--- START ---
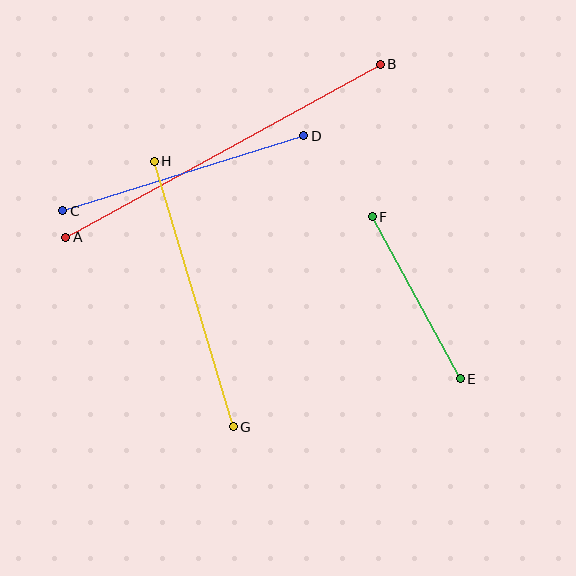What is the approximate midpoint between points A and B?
The midpoint is at approximately (223, 151) pixels.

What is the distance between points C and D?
The distance is approximately 253 pixels.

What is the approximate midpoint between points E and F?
The midpoint is at approximately (416, 298) pixels.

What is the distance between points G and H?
The distance is approximately 277 pixels.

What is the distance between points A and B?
The distance is approximately 359 pixels.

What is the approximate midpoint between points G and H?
The midpoint is at approximately (194, 294) pixels.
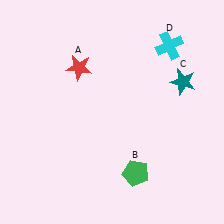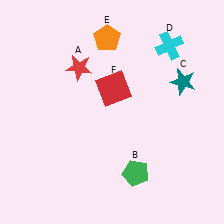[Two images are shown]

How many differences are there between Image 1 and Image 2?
There are 2 differences between the two images.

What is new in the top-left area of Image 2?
An orange pentagon (E) was added in the top-left area of Image 2.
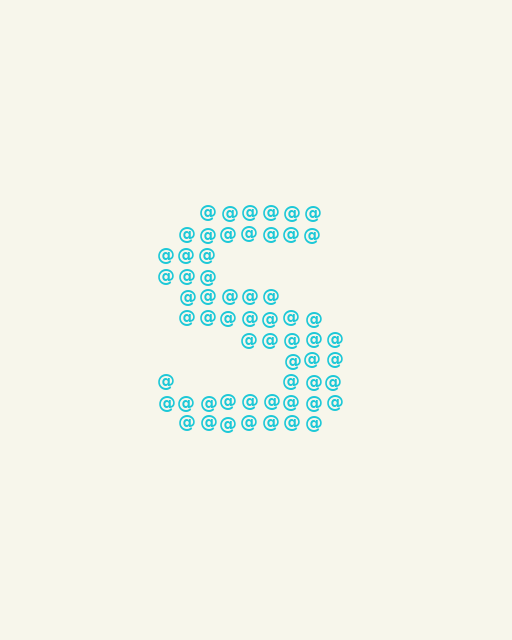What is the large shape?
The large shape is the letter S.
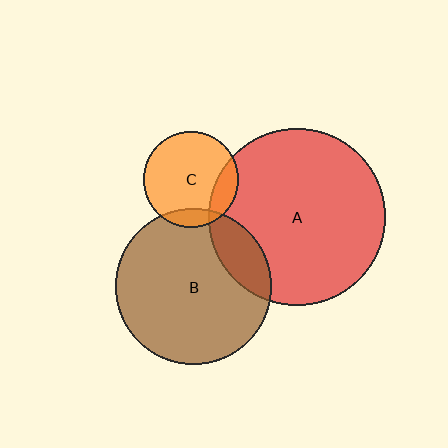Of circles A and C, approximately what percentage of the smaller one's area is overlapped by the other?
Approximately 15%.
--- END ---
Locate the line containing "What is new in the top-left area of Image 2?" in the material above, then repeat it and every later line exactly, with no pictures.

**SOLUTION FOR THIS EXERCISE**
What is new in the top-left area of Image 2?
An orange pentagon (E) was added in the top-left area of Image 2.
What is the large shape?
The large shape is the letter S.
Of circles A and C, approximately what percentage of the smaller one's area is overlapped by the other?
Approximately 15%.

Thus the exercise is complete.